**What you should do**
Repeat the data word for word. Do not include the pictures.

※ ※ ※

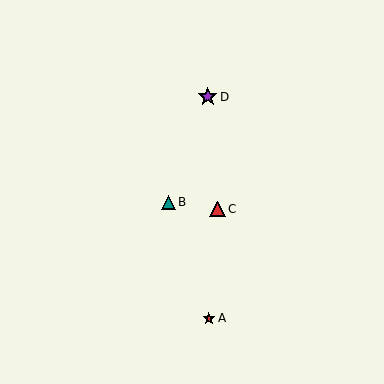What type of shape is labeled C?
Shape C is a red triangle.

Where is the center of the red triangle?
The center of the red triangle is at (218, 209).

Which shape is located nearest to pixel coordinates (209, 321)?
The red star (labeled A) at (209, 318) is nearest to that location.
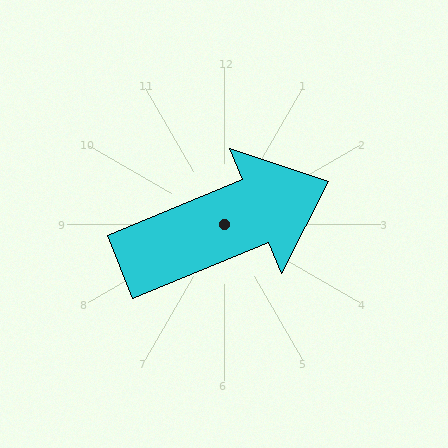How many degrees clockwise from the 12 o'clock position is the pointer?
Approximately 68 degrees.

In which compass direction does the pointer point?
East.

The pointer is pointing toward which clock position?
Roughly 2 o'clock.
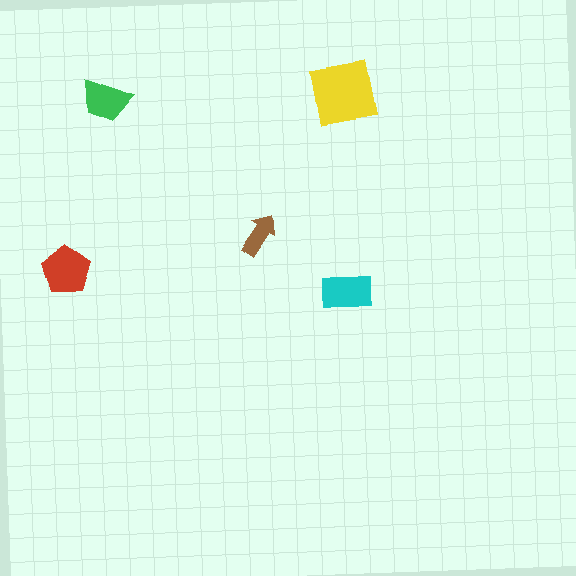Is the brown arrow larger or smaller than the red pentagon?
Smaller.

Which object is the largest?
The yellow square.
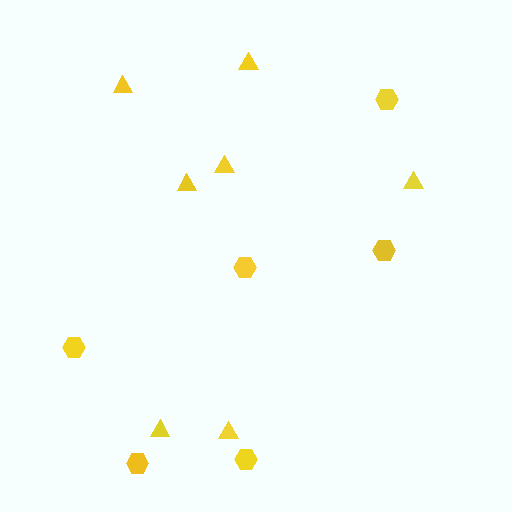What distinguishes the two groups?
There are 2 groups: one group of hexagons (6) and one group of triangles (7).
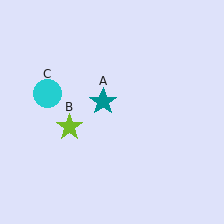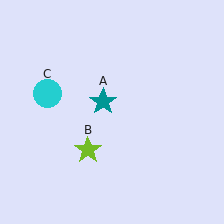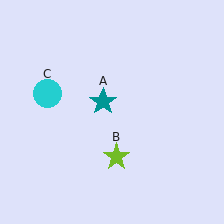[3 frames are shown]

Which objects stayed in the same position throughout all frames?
Teal star (object A) and cyan circle (object C) remained stationary.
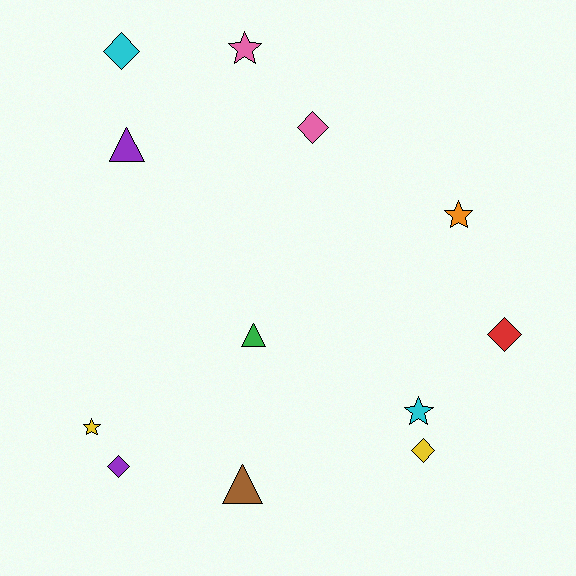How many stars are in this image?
There are 4 stars.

※ ※ ※

**Response to the exercise**
What type of shape is labeled C?
Shape C is a red triangle.

Where is the center of the red triangle?
The center of the red triangle is at (218, 209).

Which shape is located nearest to pixel coordinates (209, 321)?
The red star (labeled A) at (209, 318) is nearest to that location.
How many degrees clockwise from the 12 o'clock position is the pointer?
Approximately 68 degrees.

In which compass direction does the pointer point?
East.

The pointer is pointing toward which clock position?
Roughly 2 o'clock.
Is the brown arrow larger or smaller than the red pentagon?
Smaller.

Which object is the largest?
The yellow square.
What distinguishes the two groups?
There are 2 groups: one group of hexagons (6) and one group of triangles (7).
[3 frames are shown]

Which objects stayed in the same position throughout all frames?
Teal star (object A) and cyan circle (object C) remained stationary.
How many stars are in this image?
There are 4 stars.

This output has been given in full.